[Geometric perception data]

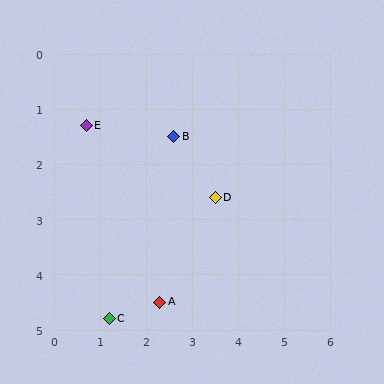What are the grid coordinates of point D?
Point D is at approximately (3.5, 2.6).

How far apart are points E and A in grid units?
Points E and A are about 3.6 grid units apart.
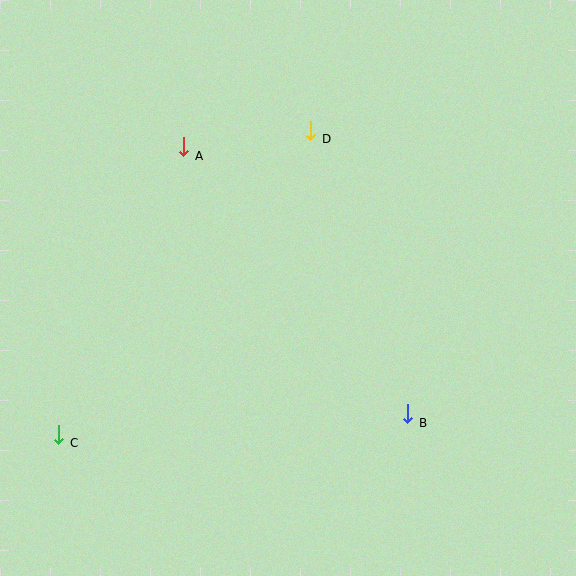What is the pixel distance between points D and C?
The distance between D and C is 395 pixels.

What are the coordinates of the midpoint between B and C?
The midpoint between B and C is at (233, 433).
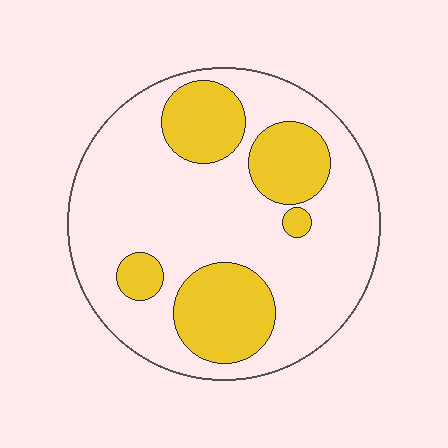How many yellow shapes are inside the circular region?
5.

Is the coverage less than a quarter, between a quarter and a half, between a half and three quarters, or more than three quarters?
Between a quarter and a half.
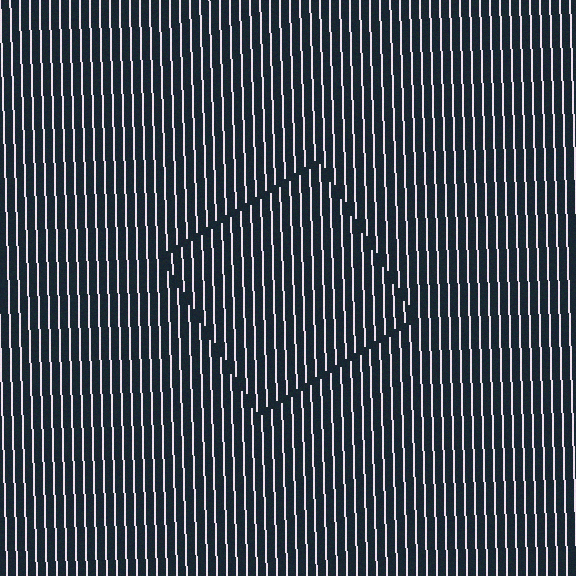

= Written problem =
Repeat each line of the records above exactly, but do not copy the pictures.

= Worked answer =
What are the grid coordinates of point D?
Point D is at approximately (3.5, 2.6).

How far apart are points E and A in grid units?
Points E and A are about 3.6 grid units apart.
What is the pixel distance between points D and C?
The distance between D and C is 395 pixels.

What are the coordinates of the midpoint between B and C?
The midpoint between B and C is at (233, 433).
How many yellow shapes are inside the circular region?
5.

Is the coverage less than a quarter, between a quarter and a half, between a half and three quarters, or more than three quarters?
Between a quarter and a half.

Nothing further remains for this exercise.